Copy word for word the line containing "How many objects overlap with the pink star?" together with all lines following it to the end of the listing below, without the pictures.

- INFORMATION GIVEN:
......

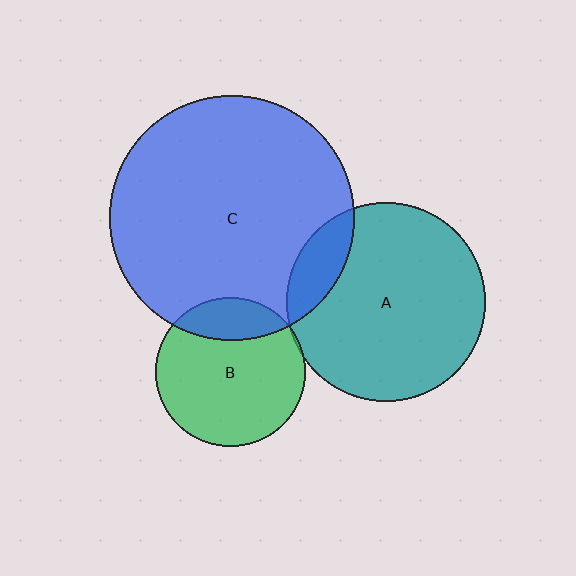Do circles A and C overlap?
Yes.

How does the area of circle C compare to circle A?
Approximately 1.5 times.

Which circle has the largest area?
Circle C (blue).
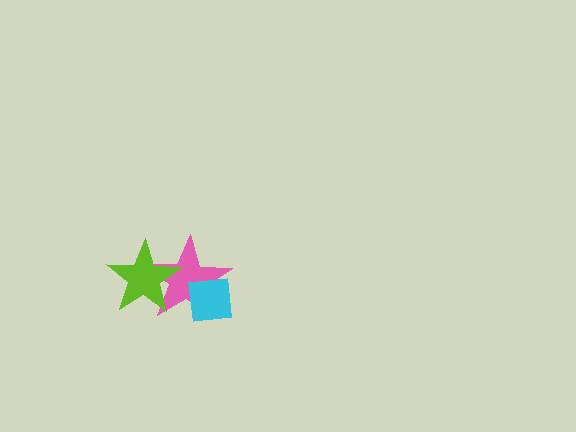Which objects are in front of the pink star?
2 objects cover part of the pink star: the cyan square and the lime star.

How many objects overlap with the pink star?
2 objects overlap with the pink star.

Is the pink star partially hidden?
Yes, it is partially covered by another shape.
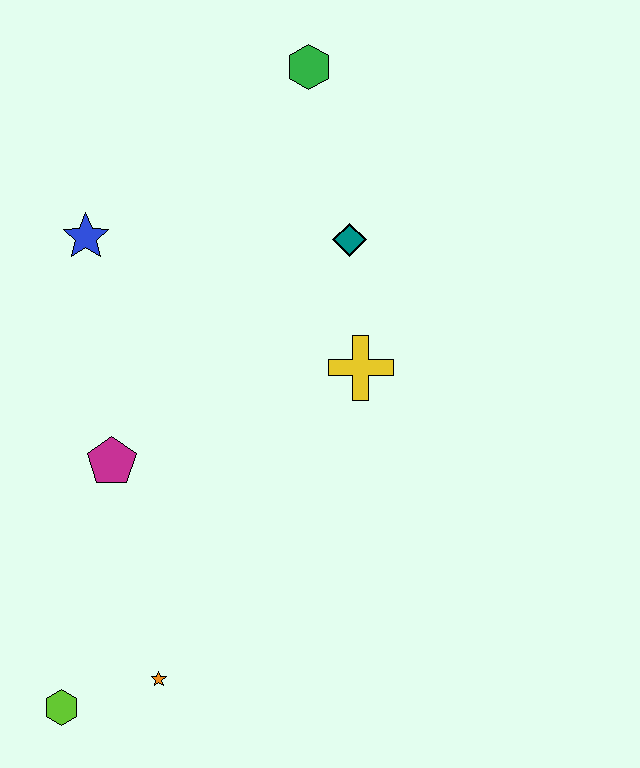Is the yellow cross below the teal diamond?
Yes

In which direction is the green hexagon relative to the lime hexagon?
The green hexagon is above the lime hexagon.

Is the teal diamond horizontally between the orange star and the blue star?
No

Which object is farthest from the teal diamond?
The lime hexagon is farthest from the teal diamond.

......

- RESULT OF THIS TASK:
How many objects overlap with the pink star?
2 objects overlap with the pink star.

Is the pink star partially hidden?
Yes, it is partially covered by another shape.
Is the yellow cross below the teal diamond?
Yes

In which direction is the green hexagon relative to the lime hexagon?
The green hexagon is above the lime hexagon.

Is the teal diamond horizontally between the orange star and the blue star?
No

Which object is farthest from the teal diamond?
The lime hexagon is farthest from the teal diamond.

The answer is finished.